> **INSTRUCTIONS TO FOLLOW**
Will you output the lines between the ones holding "Is the cyan" and "Is the brown", inclusive, exactly as they stand, and only those lines, with the pictures left out?

(Lines of data)

★ ★ ★ ★ ★ ★ ★

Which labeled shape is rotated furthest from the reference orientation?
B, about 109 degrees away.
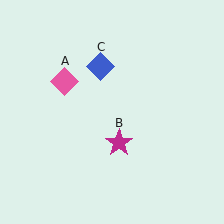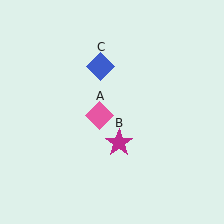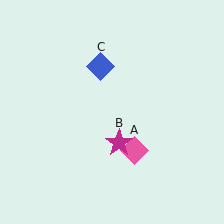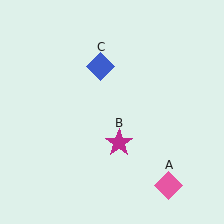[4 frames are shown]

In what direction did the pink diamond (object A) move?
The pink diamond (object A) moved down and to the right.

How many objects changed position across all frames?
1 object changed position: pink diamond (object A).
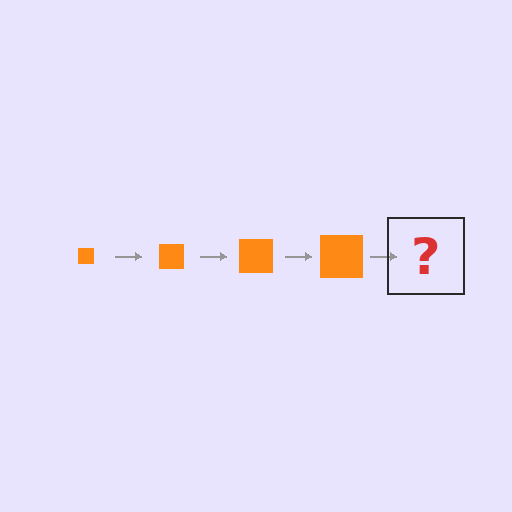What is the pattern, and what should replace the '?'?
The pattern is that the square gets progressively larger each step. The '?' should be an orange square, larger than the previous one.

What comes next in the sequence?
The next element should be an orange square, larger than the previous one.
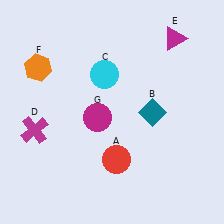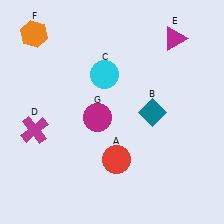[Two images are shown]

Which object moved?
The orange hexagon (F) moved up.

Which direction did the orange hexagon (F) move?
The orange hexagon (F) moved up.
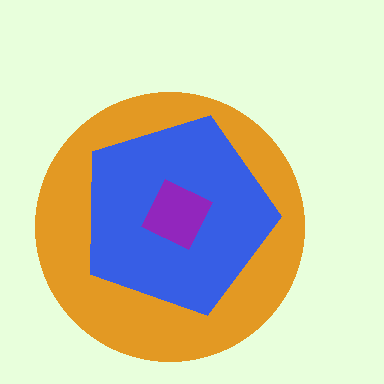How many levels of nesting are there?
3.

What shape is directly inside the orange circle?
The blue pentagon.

★ ★ ★ ★ ★ ★ ★

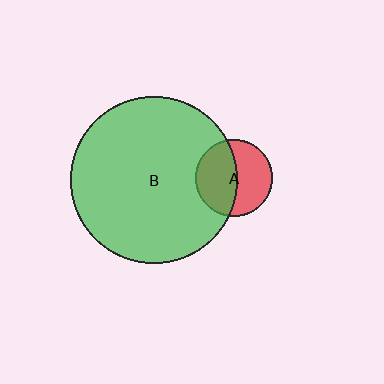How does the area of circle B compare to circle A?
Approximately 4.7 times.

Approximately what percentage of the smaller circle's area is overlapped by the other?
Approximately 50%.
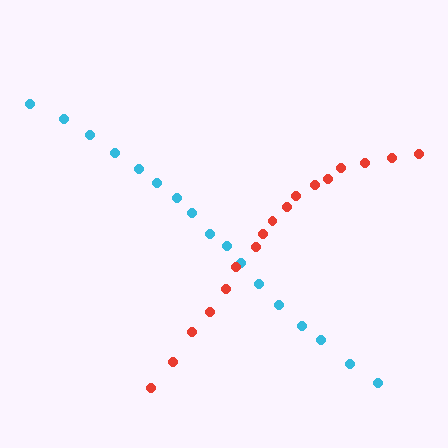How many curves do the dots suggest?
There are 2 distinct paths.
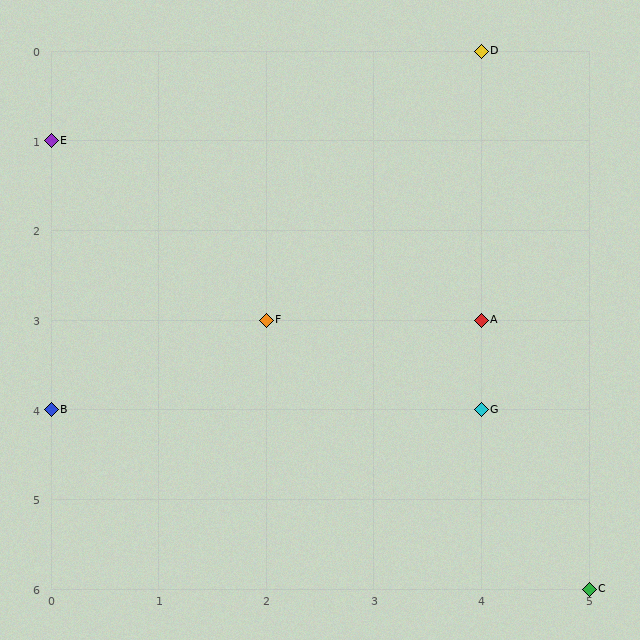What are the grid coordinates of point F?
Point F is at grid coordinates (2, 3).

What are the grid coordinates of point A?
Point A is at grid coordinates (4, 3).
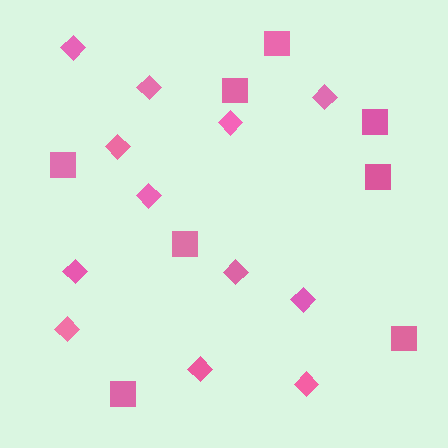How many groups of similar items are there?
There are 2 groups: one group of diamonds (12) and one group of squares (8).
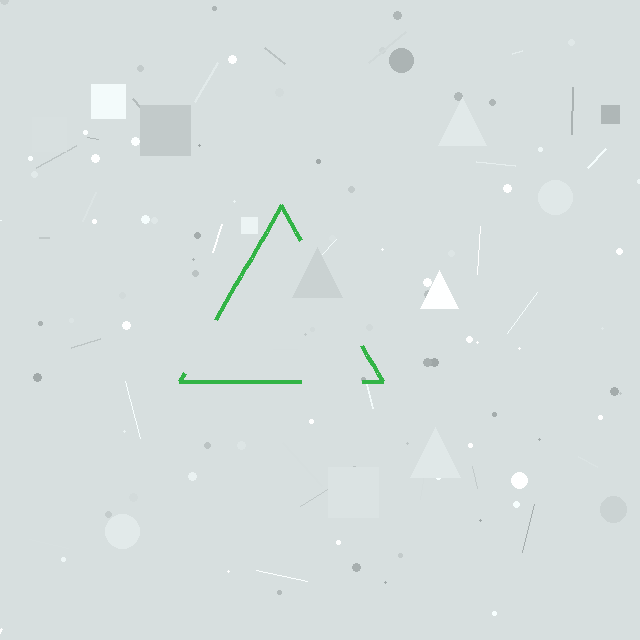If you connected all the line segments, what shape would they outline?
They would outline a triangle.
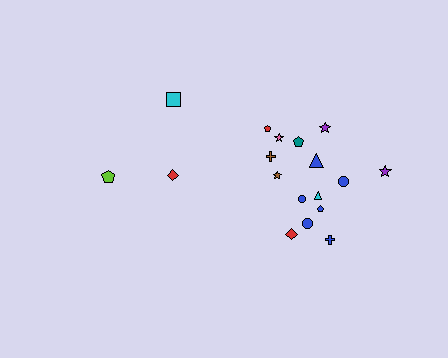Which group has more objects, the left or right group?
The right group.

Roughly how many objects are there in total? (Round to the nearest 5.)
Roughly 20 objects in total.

★ ★ ★ ★ ★ ★ ★

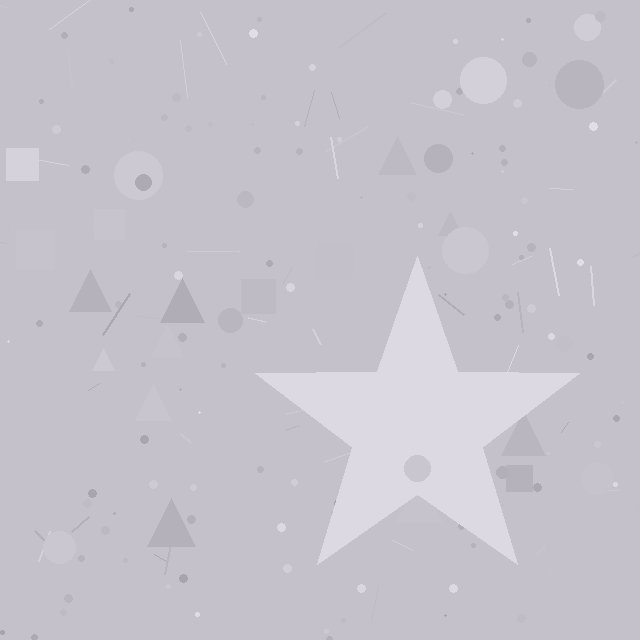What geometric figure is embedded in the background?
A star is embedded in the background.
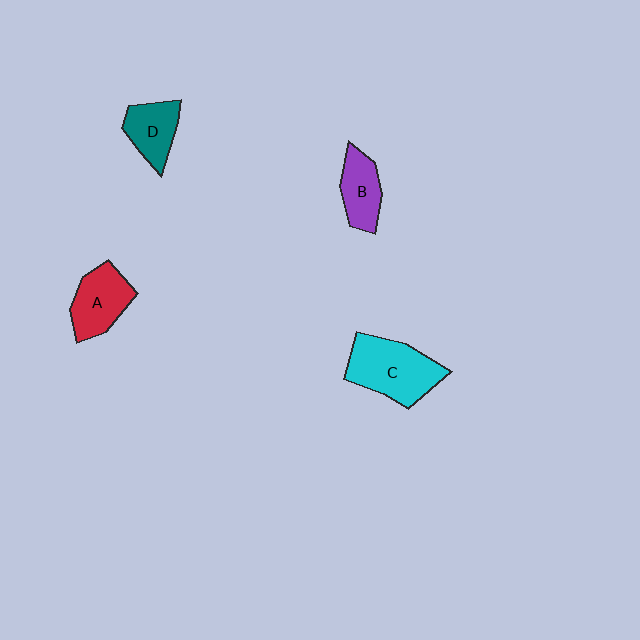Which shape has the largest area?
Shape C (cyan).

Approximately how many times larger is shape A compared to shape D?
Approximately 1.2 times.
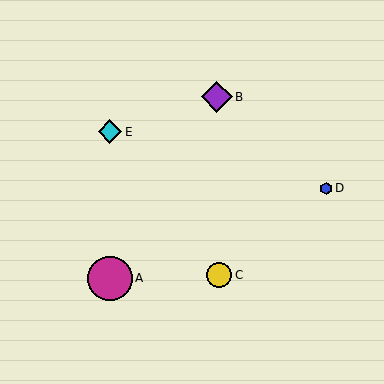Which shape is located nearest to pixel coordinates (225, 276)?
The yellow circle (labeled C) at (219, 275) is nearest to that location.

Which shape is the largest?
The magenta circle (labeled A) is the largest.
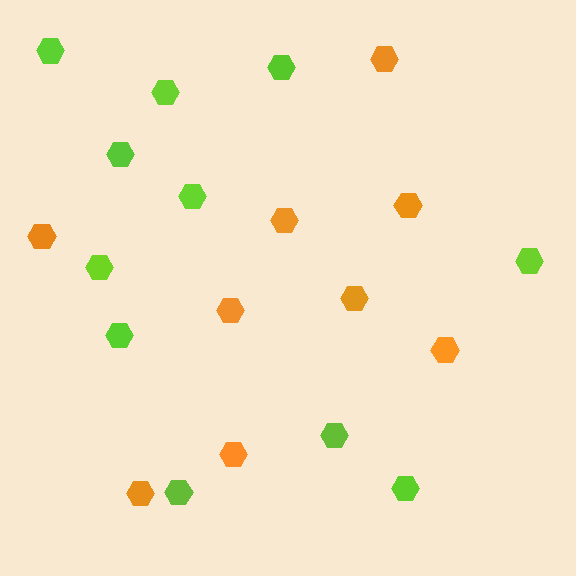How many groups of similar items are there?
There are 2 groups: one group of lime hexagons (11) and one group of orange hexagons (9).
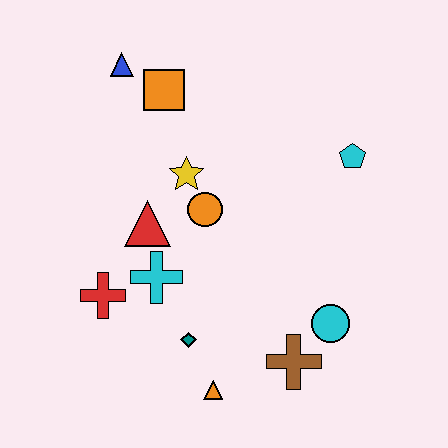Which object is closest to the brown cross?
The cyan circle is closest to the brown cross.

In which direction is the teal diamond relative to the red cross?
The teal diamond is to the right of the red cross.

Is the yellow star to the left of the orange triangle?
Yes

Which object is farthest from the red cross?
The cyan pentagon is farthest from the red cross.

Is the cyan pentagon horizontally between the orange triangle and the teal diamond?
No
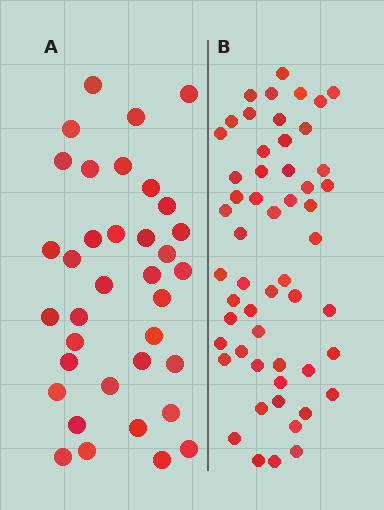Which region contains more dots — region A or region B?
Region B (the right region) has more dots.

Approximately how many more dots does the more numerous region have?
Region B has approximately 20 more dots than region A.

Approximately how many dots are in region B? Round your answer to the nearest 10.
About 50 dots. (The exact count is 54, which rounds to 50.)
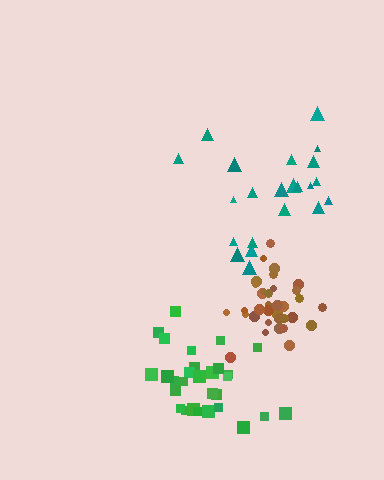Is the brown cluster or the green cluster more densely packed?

★ ★ ★ ★ ★ ★ ★

> **ANSWER TO THIS EXERCISE**
Is the cyan pentagon horizontally between the orange triangle and the teal diamond?
No
Which region contains more dots — region A or region B?
Region B (the right region) has more dots.

Approximately how many more dots does the more numerous region have?
Region B has approximately 20 more dots than region A.

Approximately how many dots are in region B? Round your answer to the nearest 10.
About 50 dots. (The exact count is 54, which rounds to 50.)
Is the brown cluster or the green cluster more densely packed?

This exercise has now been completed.